> RECORDS FOR THE EXERCISE:
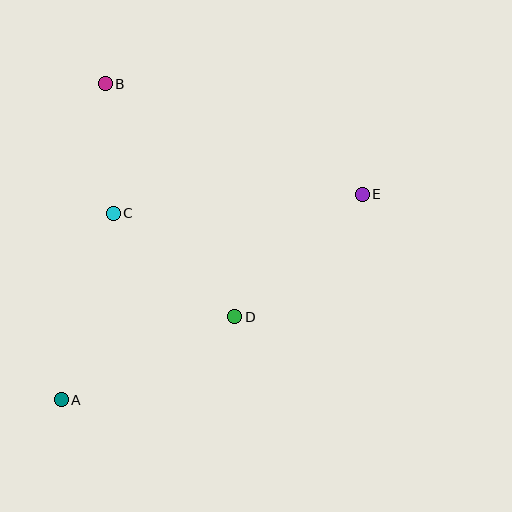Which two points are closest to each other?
Points B and C are closest to each other.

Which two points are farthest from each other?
Points A and E are farthest from each other.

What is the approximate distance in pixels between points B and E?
The distance between B and E is approximately 280 pixels.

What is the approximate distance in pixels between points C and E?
The distance between C and E is approximately 250 pixels.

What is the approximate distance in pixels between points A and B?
The distance between A and B is approximately 319 pixels.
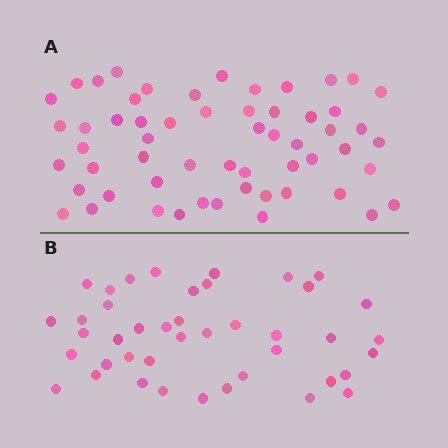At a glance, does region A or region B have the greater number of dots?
Region A (the top region) has more dots.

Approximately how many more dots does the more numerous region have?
Region A has approximately 15 more dots than region B.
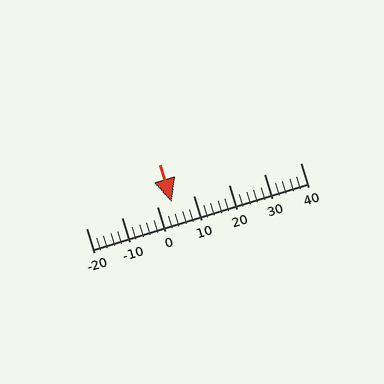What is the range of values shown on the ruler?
The ruler shows values from -20 to 40.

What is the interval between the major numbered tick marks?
The major tick marks are spaced 10 units apart.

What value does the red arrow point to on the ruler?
The red arrow points to approximately 4.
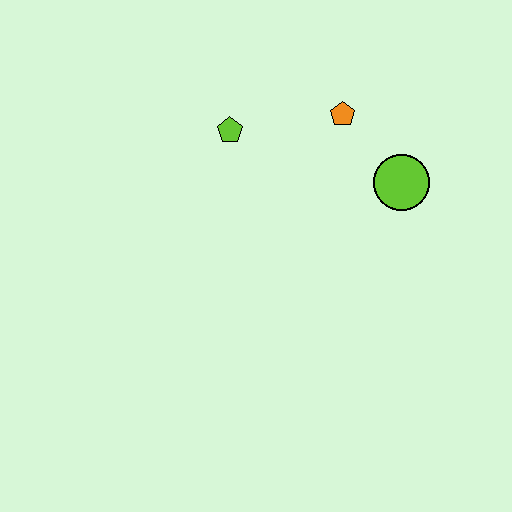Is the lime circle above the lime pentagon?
No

> TASK: Omit every image. Quote each record exactly.

> SOLUTION TO THE PROBLEM:
Which two points are closest to each other?
Points B and C are closest to each other.

Which two points are farthest from each other?
Points A and E are farthest from each other.

What is the approximate distance in pixels between points B and E?
The distance between B and E is approximately 280 pixels.

What is the approximate distance in pixels between points C and E?
The distance between C and E is approximately 250 pixels.

What is the approximate distance in pixels between points A and B?
The distance between A and B is approximately 319 pixels.
At a glance, does region A or region B have the greater number of dots?
Region A (the top region) has more dots.

Approximately how many more dots does the more numerous region have?
Region A has approximately 15 more dots than region B.
What is the range of values shown on the ruler?
The ruler shows values from -20 to 40.

What is the interval between the major numbered tick marks?
The major tick marks are spaced 10 units apart.

What value does the red arrow point to on the ruler?
The red arrow points to approximately 4.
Is the lime circle above the lime pentagon?
No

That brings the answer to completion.